**TASK DETAILS:** When copying the data below, keep only the lines from the one with "What shapes are adjacent to row 1, column C?" through the one with "[Two images are shown]", word for word, and skip the pictures.

═════ DATASET CONTENT

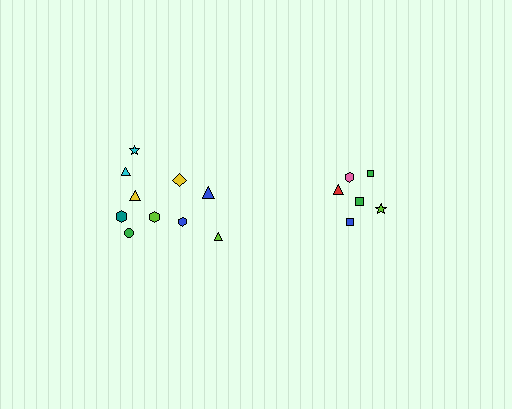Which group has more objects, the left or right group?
The left group.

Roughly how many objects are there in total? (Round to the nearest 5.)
Roughly 15 objects in total.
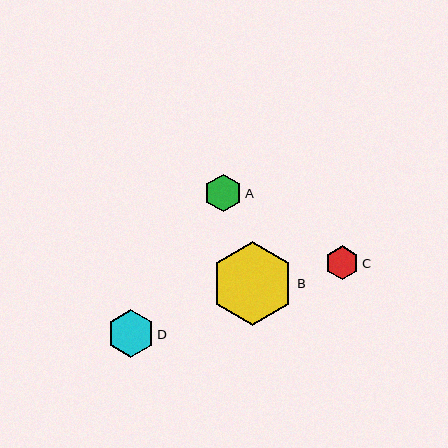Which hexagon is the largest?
Hexagon B is the largest with a size of approximately 83 pixels.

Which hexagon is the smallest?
Hexagon C is the smallest with a size of approximately 33 pixels.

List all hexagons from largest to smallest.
From largest to smallest: B, D, A, C.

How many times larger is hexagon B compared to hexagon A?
Hexagon B is approximately 2.2 times the size of hexagon A.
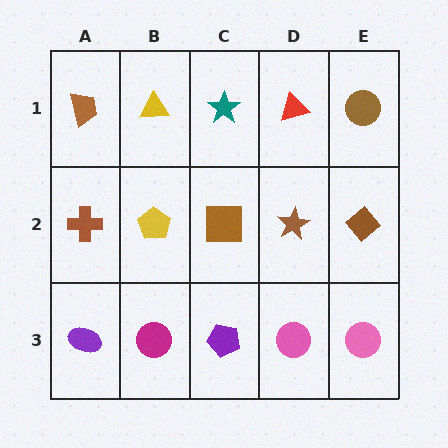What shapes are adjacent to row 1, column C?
A brown square (row 2, column C), a yellow triangle (row 1, column B), a red triangle (row 1, column D).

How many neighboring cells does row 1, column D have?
3.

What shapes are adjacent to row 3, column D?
A brown star (row 2, column D), a purple pentagon (row 3, column C), a pink circle (row 3, column E).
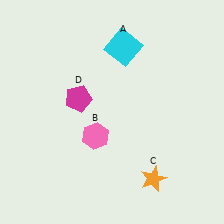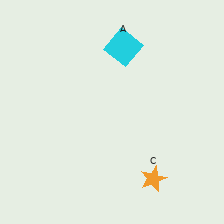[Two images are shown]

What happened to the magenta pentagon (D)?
The magenta pentagon (D) was removed in Image 2. It was in the top-left area of Image 1.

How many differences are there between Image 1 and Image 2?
There are 2 differences between the two images.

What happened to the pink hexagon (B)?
The pink hexagon (B) was removed in Image 2. It was in the bottom-left area of Image 1.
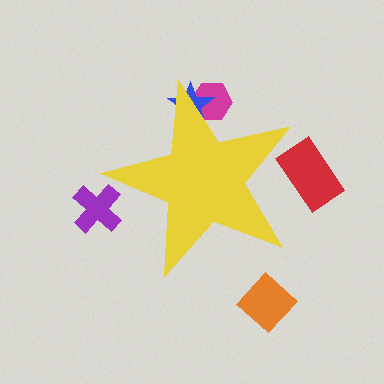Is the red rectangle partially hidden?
No, the red rectangle is fully visible.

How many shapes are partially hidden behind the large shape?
2 shapes are partially hidden.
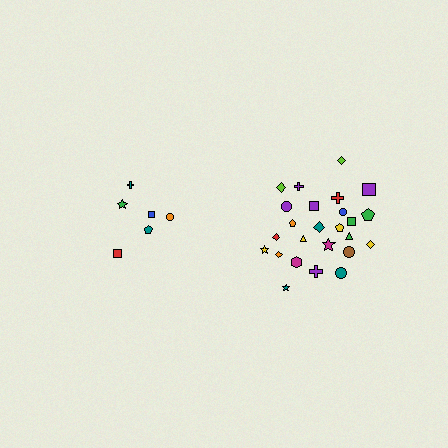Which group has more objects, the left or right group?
The right group.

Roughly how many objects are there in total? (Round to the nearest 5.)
Roughly 30 objects in total.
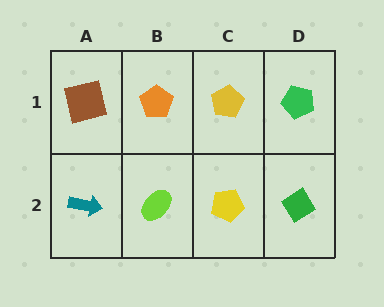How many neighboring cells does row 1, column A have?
2.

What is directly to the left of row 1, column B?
A brown square.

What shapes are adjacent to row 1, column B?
A lime ellipse (row 2, column B), a brown square (row 1, column A), a yellow pentagon (row 1, column C).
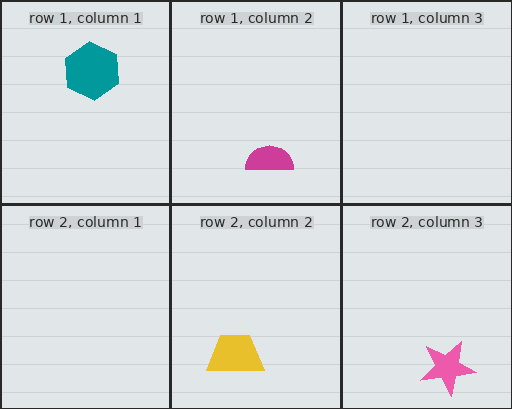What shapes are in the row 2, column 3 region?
The pink star.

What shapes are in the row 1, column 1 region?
The teal hexagon.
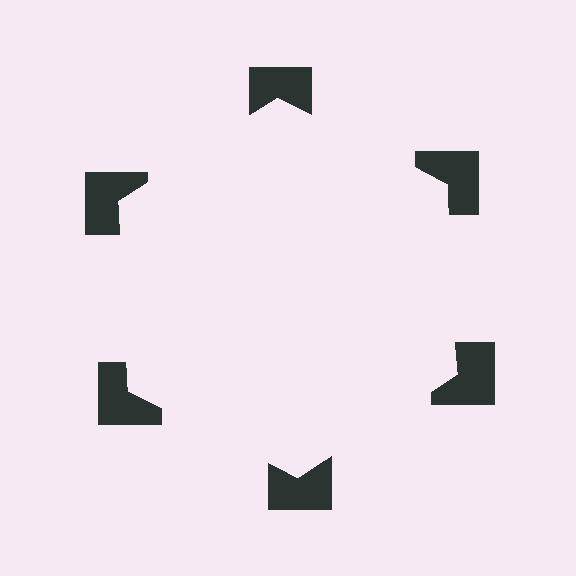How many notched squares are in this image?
There are 6 — one at each vertex of the illusory hexagon.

══════════

**TASK RESULT:**
What shapes are adjacent to row 1, column C?
A brown square (row 2, column C), a yellow triangle (row 1, column B), a red triangle (row 1, column D).

How many neighboring cells does row 1, column D have?
3.

What shapes are adjacent to row 3, column D?
A brown star (row 2, column D), a purple pentagon (row 3, column C), a pink circle (row 3, column E).
[Two images are shown]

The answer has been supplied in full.